# Aim of the exercise:
Print the listing in its entirety and exactly, leaving out images.

# Record list:
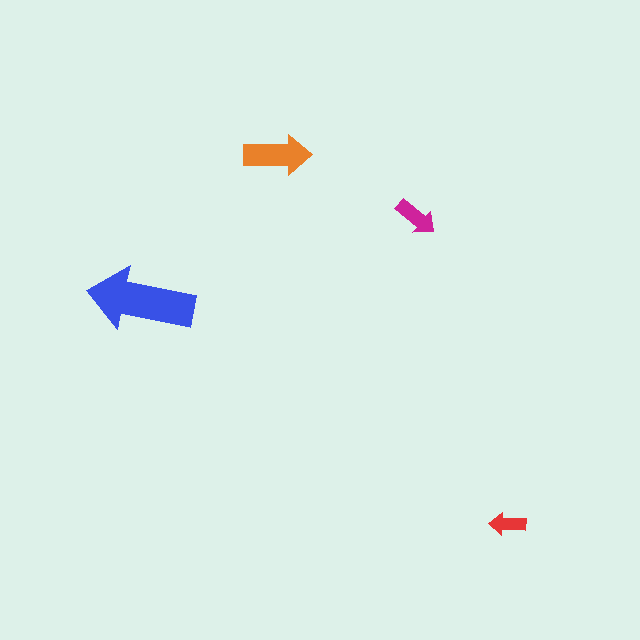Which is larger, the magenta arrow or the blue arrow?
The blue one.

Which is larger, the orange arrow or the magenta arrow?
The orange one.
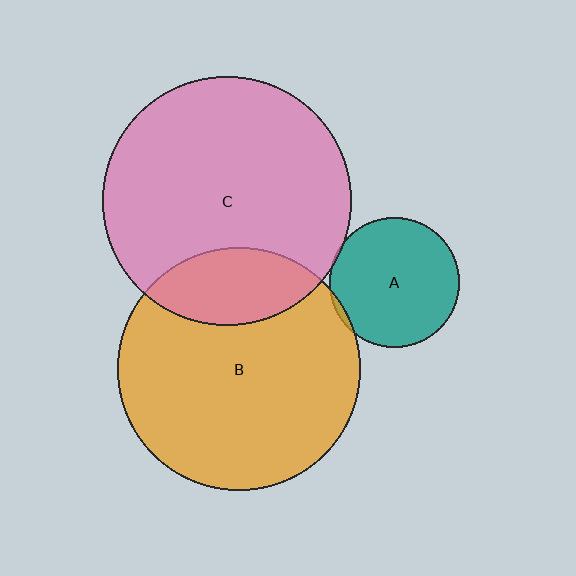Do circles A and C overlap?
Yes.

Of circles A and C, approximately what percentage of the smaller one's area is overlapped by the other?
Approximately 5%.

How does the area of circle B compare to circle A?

# Written response:
Which is larger, the magenta arrow or the blue arrow?
The blue one.

Which is larger, the orange arrow or the magenta arrow?
The orange one.
Do circles A and C overlap?
Yes.

Of circles A and C, approximately what percentage of the smaller one's area is overlapped by the other?
Approximately 5%.

How does the area of circle B compare to circle A?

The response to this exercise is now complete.